STATED PROBLEM: From the listing that follows, output everything exactly except the pictures.

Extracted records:
start
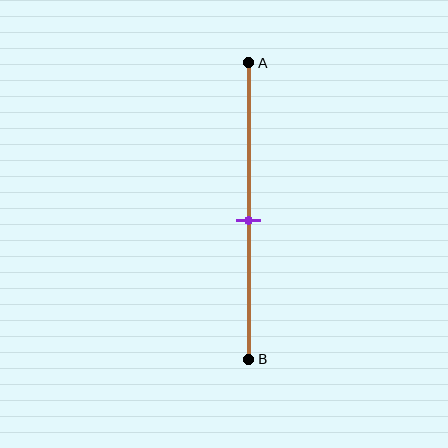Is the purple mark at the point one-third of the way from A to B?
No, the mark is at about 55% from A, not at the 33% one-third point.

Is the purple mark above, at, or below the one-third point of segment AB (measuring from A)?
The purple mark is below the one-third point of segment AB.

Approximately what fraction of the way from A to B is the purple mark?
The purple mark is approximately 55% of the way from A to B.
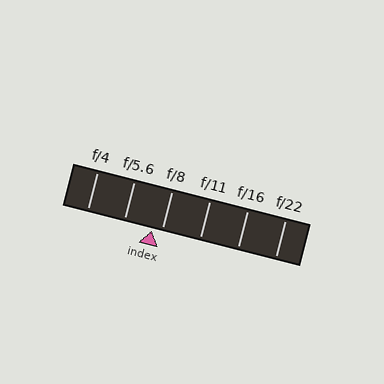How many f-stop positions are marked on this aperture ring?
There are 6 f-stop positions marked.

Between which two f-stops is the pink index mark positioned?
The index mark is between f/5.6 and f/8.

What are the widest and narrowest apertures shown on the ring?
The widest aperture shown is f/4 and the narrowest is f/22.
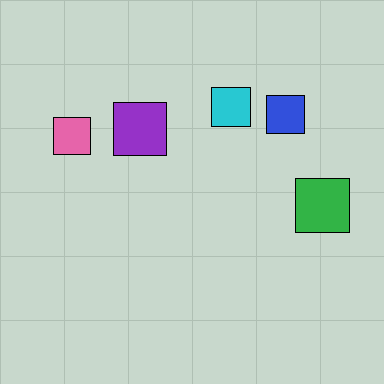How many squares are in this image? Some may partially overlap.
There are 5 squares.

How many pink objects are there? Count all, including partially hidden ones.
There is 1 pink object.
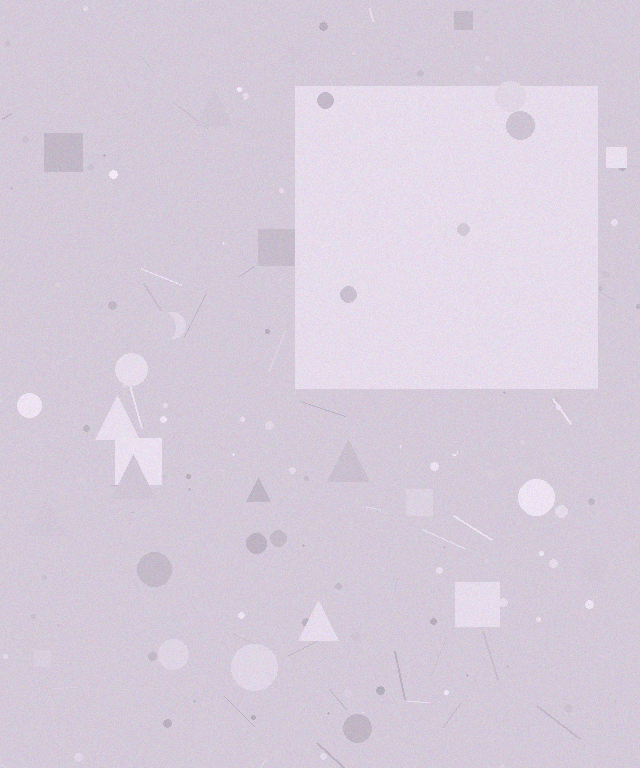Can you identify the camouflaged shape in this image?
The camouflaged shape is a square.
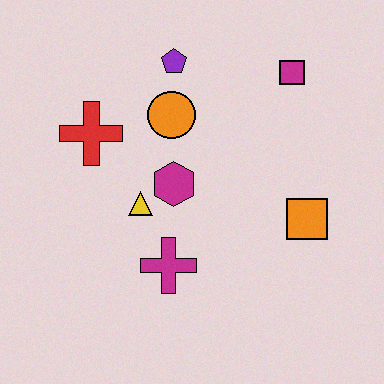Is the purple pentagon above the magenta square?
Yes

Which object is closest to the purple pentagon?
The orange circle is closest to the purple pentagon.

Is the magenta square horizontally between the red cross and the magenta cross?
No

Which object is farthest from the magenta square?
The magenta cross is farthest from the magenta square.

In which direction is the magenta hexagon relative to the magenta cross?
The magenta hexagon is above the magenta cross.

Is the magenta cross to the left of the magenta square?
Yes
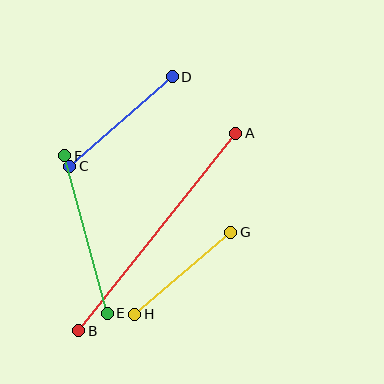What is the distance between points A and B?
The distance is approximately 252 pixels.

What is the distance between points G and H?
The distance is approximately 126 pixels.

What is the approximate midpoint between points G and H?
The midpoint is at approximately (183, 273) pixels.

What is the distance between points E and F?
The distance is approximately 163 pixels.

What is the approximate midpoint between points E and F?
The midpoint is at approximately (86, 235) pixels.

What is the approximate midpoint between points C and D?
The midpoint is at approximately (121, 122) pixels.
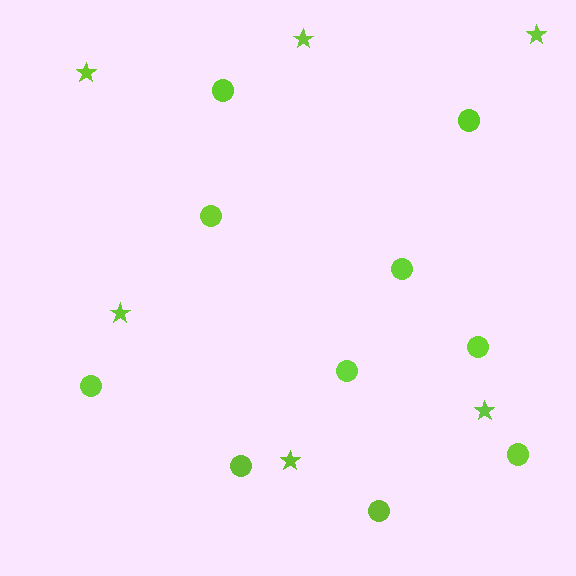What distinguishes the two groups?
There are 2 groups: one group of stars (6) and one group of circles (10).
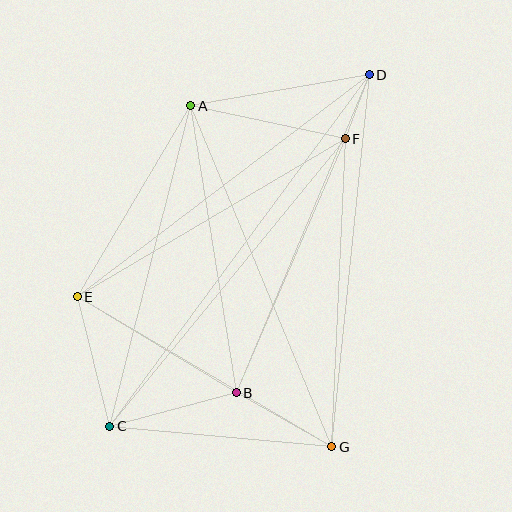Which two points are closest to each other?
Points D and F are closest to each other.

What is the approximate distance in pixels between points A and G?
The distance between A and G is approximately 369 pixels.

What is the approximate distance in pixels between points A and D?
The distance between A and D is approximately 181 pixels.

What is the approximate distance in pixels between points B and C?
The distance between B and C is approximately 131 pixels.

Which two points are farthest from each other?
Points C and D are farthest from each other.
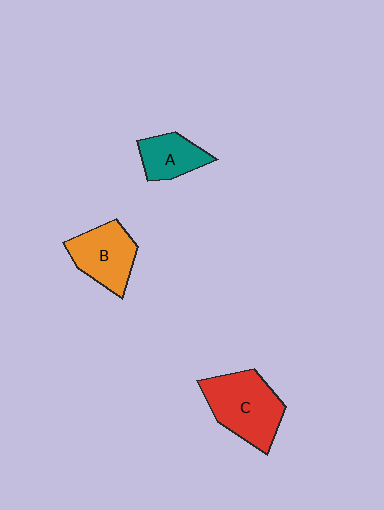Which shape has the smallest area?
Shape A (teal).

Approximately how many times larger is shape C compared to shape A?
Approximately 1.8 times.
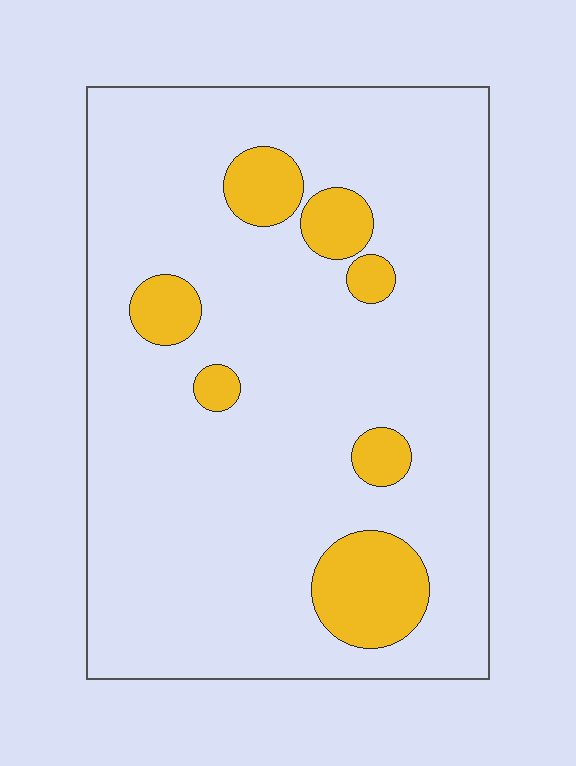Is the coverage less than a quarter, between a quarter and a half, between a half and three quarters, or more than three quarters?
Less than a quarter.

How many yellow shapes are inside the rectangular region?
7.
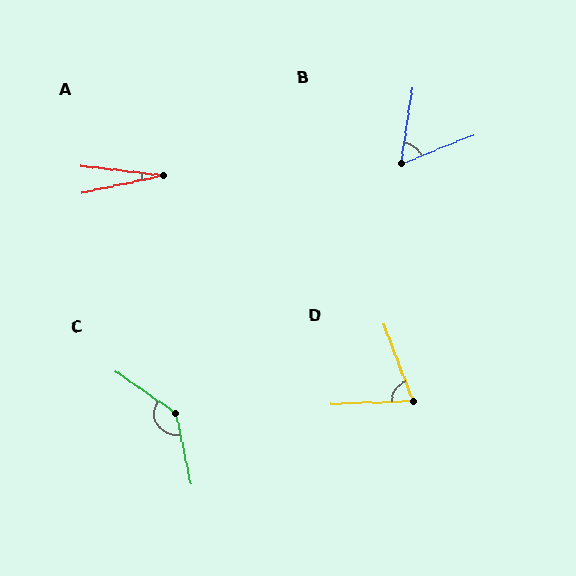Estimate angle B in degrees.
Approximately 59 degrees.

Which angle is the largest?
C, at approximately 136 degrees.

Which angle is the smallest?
end
TASK SOLUTION:
Is the purple mark at the point one-third of the way from A to B?
No, the mark is at about 55% from A, not at the 33% one-third point.

Is the purple mark above, at, or below the one-third point of segment AB (measuring from A)?
The purple mark is below the one-third point of segment AB.

Approximately what fraction of the way from A to B is the purple mark?
The purple mark is approximately 55% of the way from A to B.
How many f-stop positions are marked on this aperture ring?
There are 6 f-stop positions marked.

Between which two f-stops is the pink index mark positioned?
The index mark is between f/5.6 and f/8.

What are the widest and narrowest apertures shown on the ring?
The widest aperture shown is f/4 and the narrowest is f/22.
How many squares are in this image? Some may partially overlap.
There are 5 squares.

How many pink objects are there? Count all, including partially hidden ones.
There is 1 pink object.
Can you identify the camouflaged shape in this image?
The camouflaged shape is a square.
Is the purple pentagon above the magenta square?
Yes

Which object is closest to the purple pentagon?
The orange circle is closest to the purple pentagon.

Is the magenta square horizontally between the red cross and the magenta cross?
No

Which object is farthest from the magenta square?
The magenta cross is farthest from the magenta square.

In which direction is the magenta hexagon relative to the magenta cross?
The magenta hexagon is above the magenta cross.

Is the magenta cross to the left of the magenta square?
Yes
What is the distance between points A and B?
The distance is approximately 252 pixels.

What is the distance between points G and H?
The distance is approximately 126 pixels.

What is the approximate midpoint between points G and H?
The midpoint is at approximately (183, 273) pixels.

What is the distance between points E and F?
The distance is approximately 163 pixels.

What is the approximate midpoint between points E and F?
The midpoint is at approximately (86, 235) pixels.

What is the approximate midpoint between points C and D?
The midpoint is at approximately (121, 122) pixels.
What distinguishes the two groups?
There are 2 groups: one group of stars (6) and one group of circles (10).
Which two points are closest to each other?
Points D and F are closest to each other.

What is the approximate distance in pixels between points A and G?
The distance between A and G is approximately 369 pixels.

What is the approximate distance in pixels between points A and D?
The distance between A and D is approximately 181 pixels.

What is the approximate distance in pixels between points B and C?
The distance between B and C is approximately 131 pixels.

Which two points are farthest from each other?
Points C and D are farthest from each other.
Which shape has the smallest area?
Shape A (teal).

Approximately how many times larger is shape C compared to shape A?
Approximately 1.8 times.
Is the coverage less than a quarter, between a quarter and a half, between a half and three quarters, or more than three quarters?
Less than a quarter.

How many yellow shapes are inside the rectangular region?
7.
Estimate angle B in degrees.
Approximately 59 degrees.

Which angle is the largest?
C, at approximately 136 degrees.

Which angle is the smallest?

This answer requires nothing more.